**Instructions to follow:** Print exactly the lines running from the one that holds "Approximately what percentage" through the one that holds "What is the length of the pink segment?", please, and leave the pictures out.

**Dataset:**
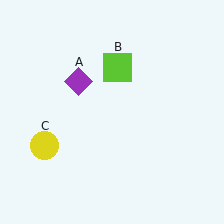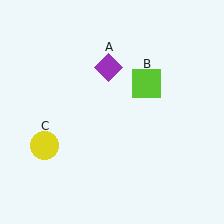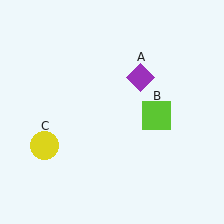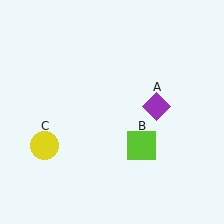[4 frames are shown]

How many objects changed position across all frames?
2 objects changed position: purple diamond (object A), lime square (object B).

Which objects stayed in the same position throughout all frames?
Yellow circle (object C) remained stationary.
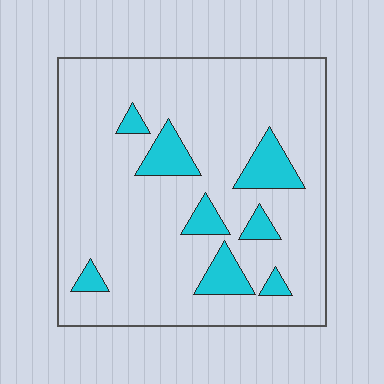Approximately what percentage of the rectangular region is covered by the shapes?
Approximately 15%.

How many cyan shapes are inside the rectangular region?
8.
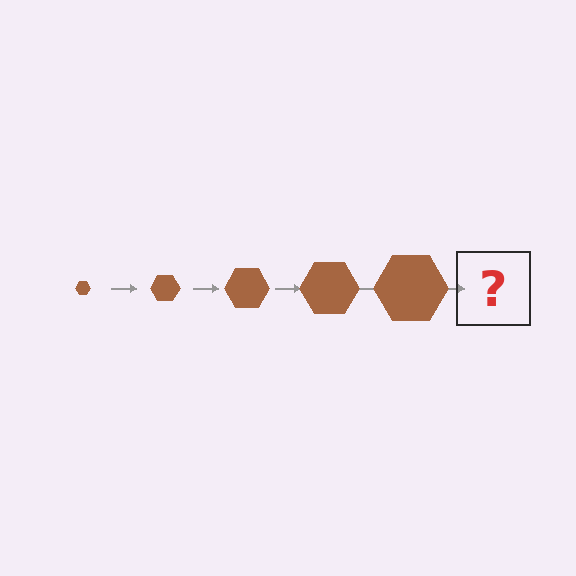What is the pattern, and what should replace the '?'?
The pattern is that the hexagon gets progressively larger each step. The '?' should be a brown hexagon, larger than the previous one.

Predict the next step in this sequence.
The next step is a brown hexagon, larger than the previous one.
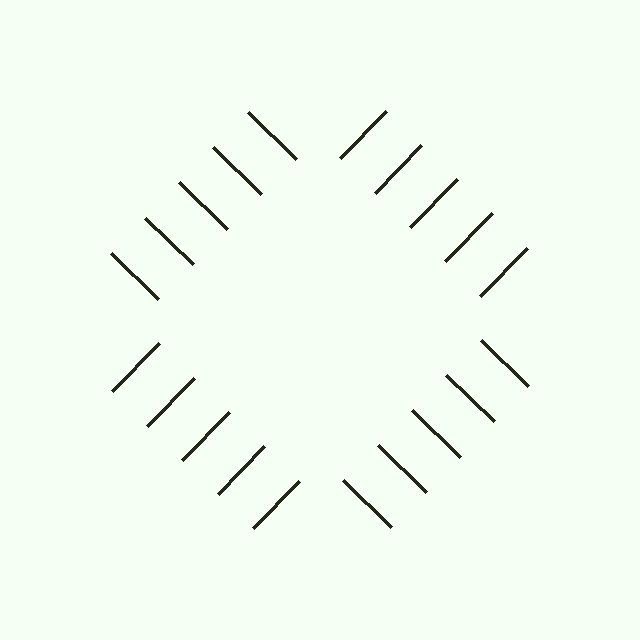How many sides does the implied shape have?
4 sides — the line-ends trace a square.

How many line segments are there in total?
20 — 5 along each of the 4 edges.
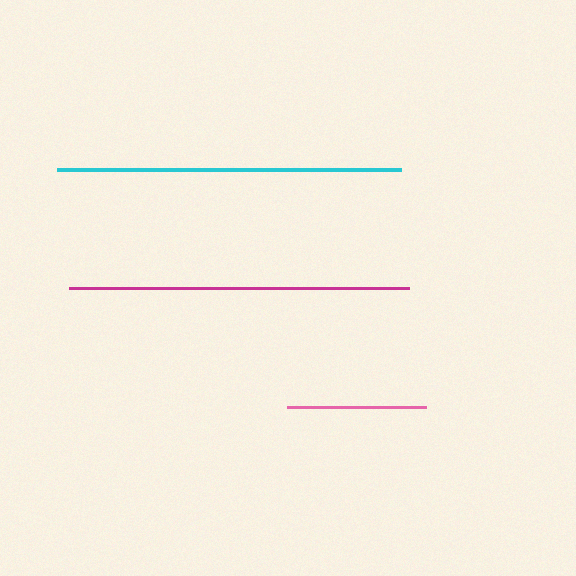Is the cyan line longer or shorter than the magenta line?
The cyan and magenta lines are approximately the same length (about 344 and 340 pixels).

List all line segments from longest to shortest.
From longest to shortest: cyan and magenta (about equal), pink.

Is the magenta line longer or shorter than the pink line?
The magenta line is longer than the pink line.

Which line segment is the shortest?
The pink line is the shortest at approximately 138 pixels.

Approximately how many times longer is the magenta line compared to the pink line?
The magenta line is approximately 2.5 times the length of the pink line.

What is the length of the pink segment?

---

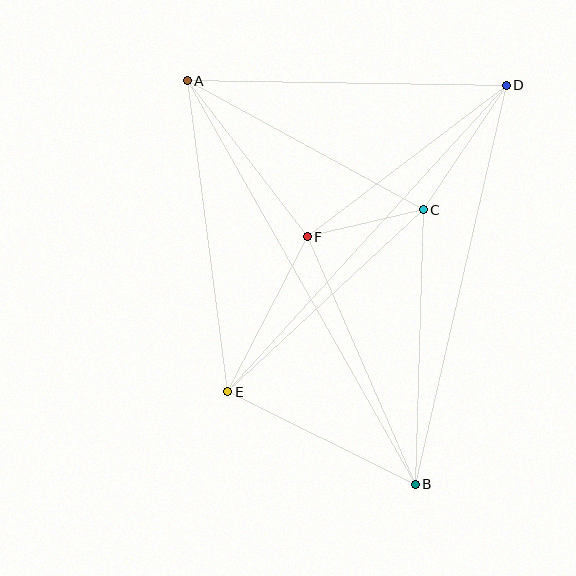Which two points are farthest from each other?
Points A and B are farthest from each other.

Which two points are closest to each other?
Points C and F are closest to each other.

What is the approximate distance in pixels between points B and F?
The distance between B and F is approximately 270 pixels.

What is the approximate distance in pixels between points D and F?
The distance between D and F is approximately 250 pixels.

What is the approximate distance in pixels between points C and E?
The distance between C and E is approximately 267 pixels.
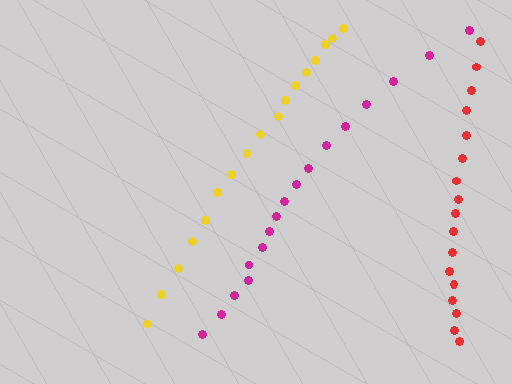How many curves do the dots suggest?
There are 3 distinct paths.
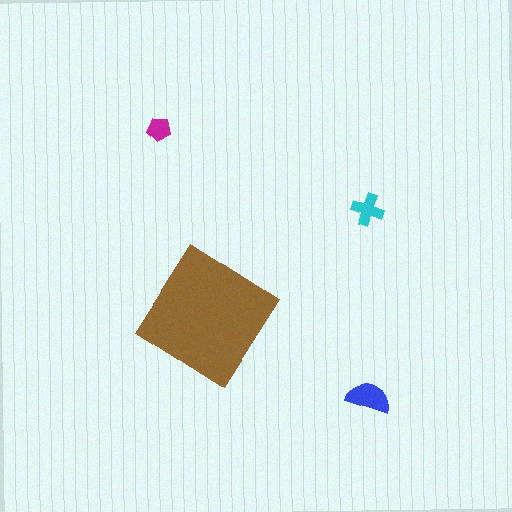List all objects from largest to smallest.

...

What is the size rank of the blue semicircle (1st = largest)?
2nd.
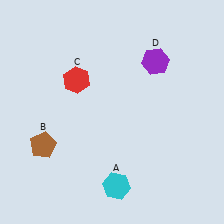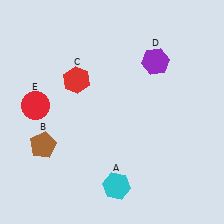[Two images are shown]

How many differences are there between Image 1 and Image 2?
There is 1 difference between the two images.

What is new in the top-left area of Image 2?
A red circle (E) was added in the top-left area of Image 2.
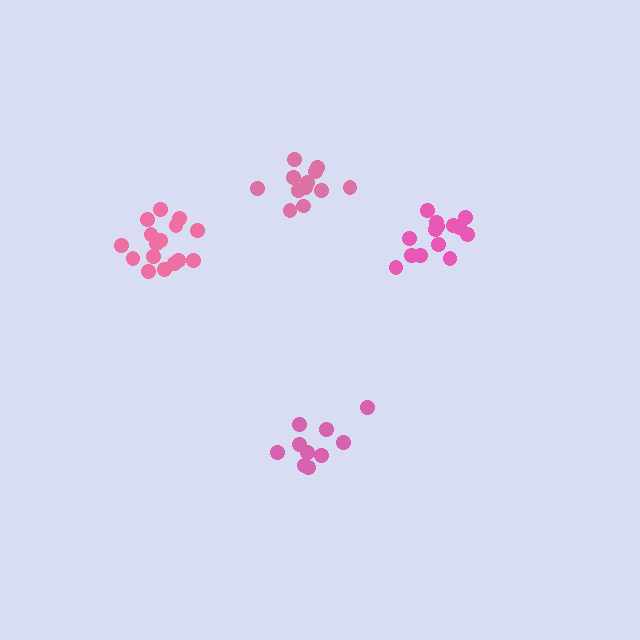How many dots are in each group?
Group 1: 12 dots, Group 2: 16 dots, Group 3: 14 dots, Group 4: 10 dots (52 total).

**Exercise solution:**
Approximately what percentage of the rectangular region is covered by the shapes?
Approximately 15%.

How many cyan shapes are inside the rectangular region?
8.
What is the pattern, and what should replace the '?'?
The pattern is that the hexagon gets progressively larger each step. The '?' should be a brown hexagon, larger than the previous one.

Predict the next step in this sequence.
The next step is a brown hexagon, larger than the previous one.
How many sides does the implied shape have?
4 sides — the line-ends trace a square.

How many line segments are there in total?
20 — 5 along each of the 4 edges.
Is the cyan line longer or shorter than the magenta line?
The cyan and magenta lines are approximately the same length (about 344 and 340 pixels).

List all line segments from longest to shortest.
From longest to shortest: cyan and magenta (about equal), pink.

Is the magenta line longer or shorter than the pink line?
The magenta line is longer than the pink line.

Which line segment is the shortest?
The pink line is the shortest at approximately 138 pixels.

Approximately how many times longer is the magenta line compared to the pink line?
The magenta line is approximately 2.5 times the length of the pink line.

What is the length of the pink segment?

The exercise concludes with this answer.